WHAT TO WORK ON: Exactly repeat the material, dropping only the pictures.

STORED ROWS:
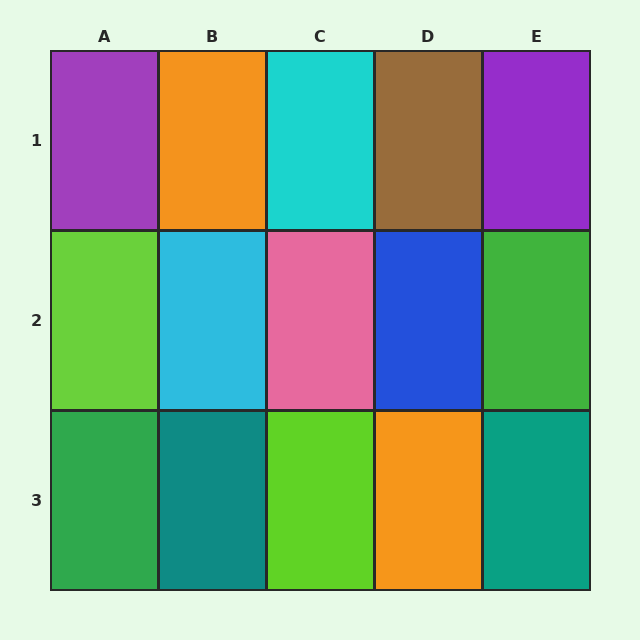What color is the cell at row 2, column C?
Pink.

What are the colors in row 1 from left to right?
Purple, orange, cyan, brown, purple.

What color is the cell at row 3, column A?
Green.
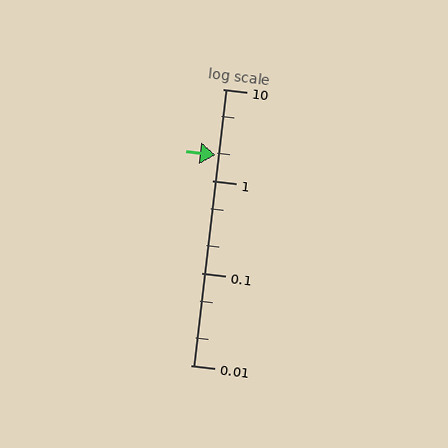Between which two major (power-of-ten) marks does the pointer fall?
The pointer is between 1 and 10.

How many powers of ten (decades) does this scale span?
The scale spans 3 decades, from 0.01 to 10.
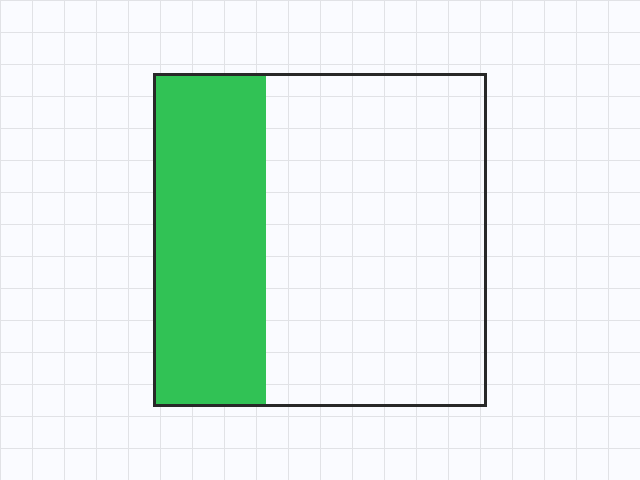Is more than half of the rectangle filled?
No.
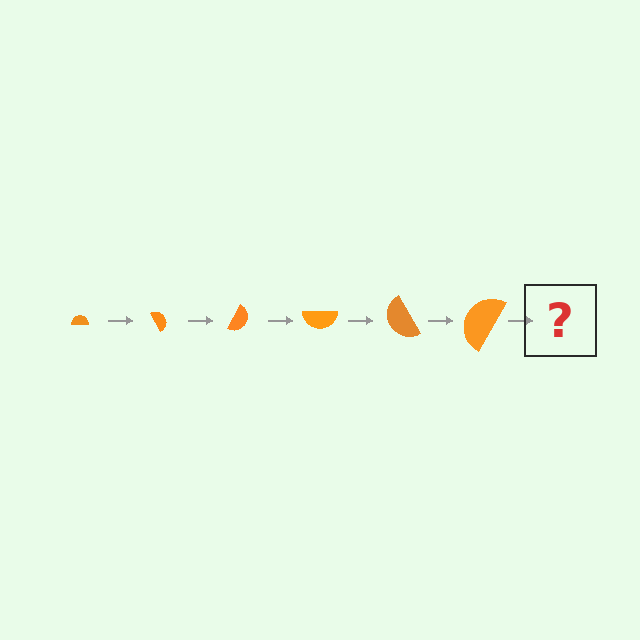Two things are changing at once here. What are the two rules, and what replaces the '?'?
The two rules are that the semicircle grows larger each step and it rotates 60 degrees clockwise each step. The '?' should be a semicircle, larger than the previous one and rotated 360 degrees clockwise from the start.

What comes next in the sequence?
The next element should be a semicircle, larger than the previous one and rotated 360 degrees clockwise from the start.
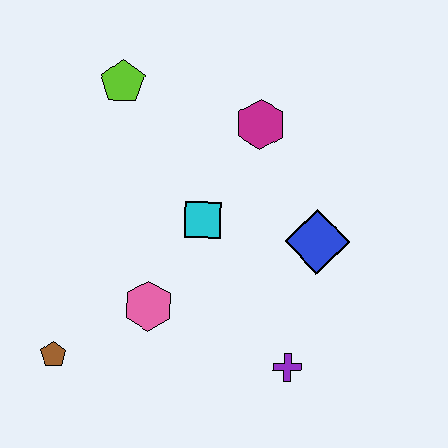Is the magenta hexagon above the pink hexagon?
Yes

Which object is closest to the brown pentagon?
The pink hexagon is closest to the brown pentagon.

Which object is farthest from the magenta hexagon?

TASK OUTPUT:
What color is the cell at row 2, column C?
Pink.

What are the colors in row 1 from left to right?
Purple, orange, cyan, brown, purple.

What color is the cell at row 3, column A?
Green.
Between which two major (power-of-ten) marks does the pointer fall?
The pointer is between 1 and 10.

How many powers of ten (decades) does this scale span?
The scale spans 3 decades, from 0.01 to 10.
Is more than half of the rectangle filled?
No.
Two things are changing at once here. What are the two rules, and what replaces the '?'?
The two rules are that the semicircle grows larger each step and it rotates 60 degrees clockwise each step. The '?' should be a semicircle, larger than the previous one and rotated 360 degrees clockwise from the start.

What comes next in the sequence?
The next element should be a semicircle, larger than the previous one and rotated 360 degrees clockwise from the start.
Is the magenta hexagon above the pink hexagon?
Yes

Which object is closest to the brown pentagon?
The pink hexagon is closest to the brown pentagon.

Which object is farthest from the magenta hexagon?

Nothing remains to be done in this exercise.